** Written request **
Quote the whole listing exactly. Leave the pictures out of your copy.
Start
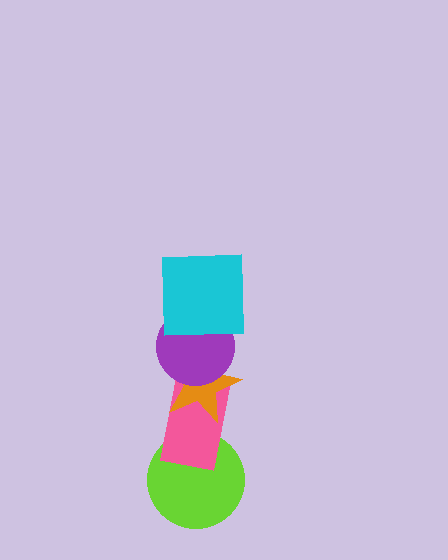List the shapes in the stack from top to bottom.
From top to bottom: the cyan square, the purple circle, the orange star, the pink rectangle, the lime circle.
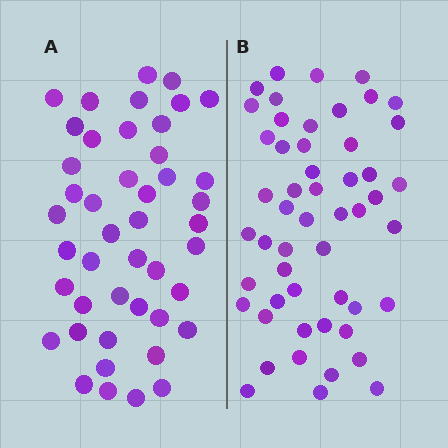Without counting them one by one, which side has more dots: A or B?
Region B (the right region) has more dots.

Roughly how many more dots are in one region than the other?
Region B has roughly 8 or so more dots than region A.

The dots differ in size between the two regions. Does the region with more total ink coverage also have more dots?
No. Region A has more total ink coverage because its dots are larger, but region B actually contains more individual dots. Total area can be misleading — the number of items is what matters here.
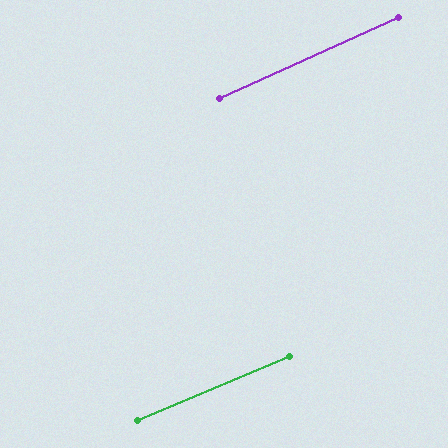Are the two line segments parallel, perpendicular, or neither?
Parallel — their directions differ by only 1.2°.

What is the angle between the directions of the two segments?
Approximately 1 degree.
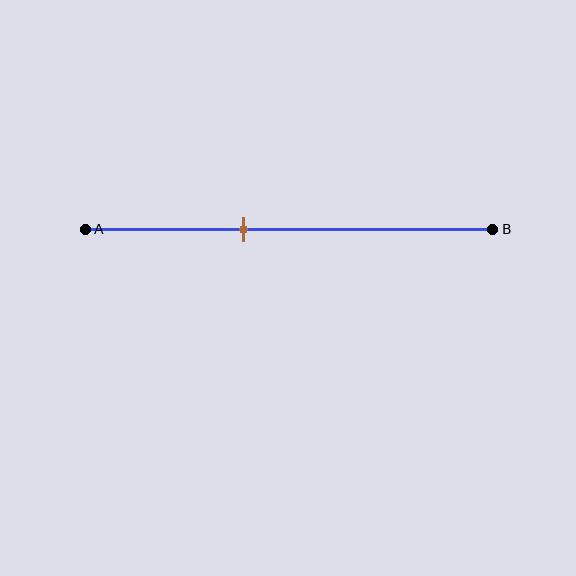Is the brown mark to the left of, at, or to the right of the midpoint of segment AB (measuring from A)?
End
** Exercise answer **
List the shapes in the stack from top to bottom.
From top to bottom: the cyan square, the purple circle, the orange star, the pink rectangle, the lime circle.
Without counting them one by one, which side has more dots: A or B?
Region B (the right region) has more dots.

Roughly how many more dots are in one region than the other?
Region B has roughly 8 or so more dots than region A.

The dots differ in size between the two regions. Does the region with more total ink coverage also have more dots?
No. Region A has more total ink coverage because its dots are larger, but region B actually contains more individual dots. Total area can be misleading — the number of items is what matters here.
Are the two line segments parallel, perpendicular, or neither?
Parallel — their directions differ by only 1.2°.

What is the angle between the directions of the two segments?
Approximately 1 degree.
Is the brown mark to the left of, at, or to the right of the midpoint of segment AB (measuring from A)?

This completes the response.